(EXERCISE DESCRIPTION):
Quote the full listing word for word.
## BEGIN RECORD SET
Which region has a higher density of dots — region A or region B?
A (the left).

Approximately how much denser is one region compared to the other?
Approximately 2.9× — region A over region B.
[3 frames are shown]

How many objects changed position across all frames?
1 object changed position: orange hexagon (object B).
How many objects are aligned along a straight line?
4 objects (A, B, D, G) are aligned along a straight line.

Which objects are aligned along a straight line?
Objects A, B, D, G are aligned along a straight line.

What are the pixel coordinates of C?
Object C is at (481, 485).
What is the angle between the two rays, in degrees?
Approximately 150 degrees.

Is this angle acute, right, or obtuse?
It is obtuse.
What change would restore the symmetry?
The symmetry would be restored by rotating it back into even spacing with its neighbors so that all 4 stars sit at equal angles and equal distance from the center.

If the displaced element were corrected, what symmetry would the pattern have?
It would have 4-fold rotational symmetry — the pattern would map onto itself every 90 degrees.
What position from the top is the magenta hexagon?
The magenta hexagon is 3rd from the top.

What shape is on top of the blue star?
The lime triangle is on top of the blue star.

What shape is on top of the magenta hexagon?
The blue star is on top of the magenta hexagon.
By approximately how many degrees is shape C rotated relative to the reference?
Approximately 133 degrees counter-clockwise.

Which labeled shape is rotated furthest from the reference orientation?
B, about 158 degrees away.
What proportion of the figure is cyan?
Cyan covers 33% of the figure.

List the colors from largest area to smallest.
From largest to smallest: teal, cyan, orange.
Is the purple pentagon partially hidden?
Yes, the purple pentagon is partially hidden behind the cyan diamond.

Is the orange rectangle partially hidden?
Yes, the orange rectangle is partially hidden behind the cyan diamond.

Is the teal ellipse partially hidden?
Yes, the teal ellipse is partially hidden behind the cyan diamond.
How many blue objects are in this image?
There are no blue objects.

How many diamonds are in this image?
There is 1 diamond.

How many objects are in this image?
## END RECORD SET
(ANSWER IN FULL):
Which region has a higher density of dots — region A or region B?
A (the left).

Approximately how much denser is one region compared to the other?
Approximately 2.9× — region A over region B.
[3 frames are shown]

How many objects changed position across all frames?
1 object changed position: orange hexagon (object B).
How many objects are aligned along a straight line?
4 objects (A, B, D, G) are aligned along a straight line.

Which objects are aligned along a straight line?
Objects A, B, D, G are aligned along a straight line.

What are the pixel coordinates of C?
Object C is at (481, 485).
What is the angle between the two rays, in degrees?
Approximately 150 degrees.

Is this angle acute, right, or obtuse?
It is obtuse.
What change would restore the symmetry?
The symmetry would be restored by rotating it back into even spacing with its neighbors so that all 4 stars sit at equal angles and equal distance from the center.

If the displaced element were corrected, what symmetry would the pattern have?
It would have 4-fold rotational symmetry — the pattern would map onto itself every 90 degrees.
What position from the top is the magenta hexagon?
The magenta hexagon is 3rd from the top.

What shape is on top of the blue star?
The lime triangle is on top of the blue star.

What shape is on top of the magenta hexagon?
The blue star is on top of the magenta hexagon.
By approximately how many degrees is shape C rotated relative to the reference?
Approximately 133 degrees counter-clockwise.

Which labeled shape is rotated furthest from the reference orientation?
B, about 158 degrees away.
What proportion of the figure is cyan?
Cyan covers 33% of the figure.

List the colors from largest area to smallest.
From largest to smallest: teal, cyan, orange.
Is the purple pentagon partially hidden?
Yes, the purple pentagon is partially hidden behind the cyan diamond.

Is the orange rectangle partially hidden?
Yes, the orange rectangle is partially hidden behind the cyan diamond.

Is the teal ellipse partially hidden?
Yes, the teal ellipse is partially hidden behind the cyan diamond.
How many blue objects are in this image?
There are no blue objects.

How many diamonds are in this image?
There is 1 diamond.

How many objects are in this image?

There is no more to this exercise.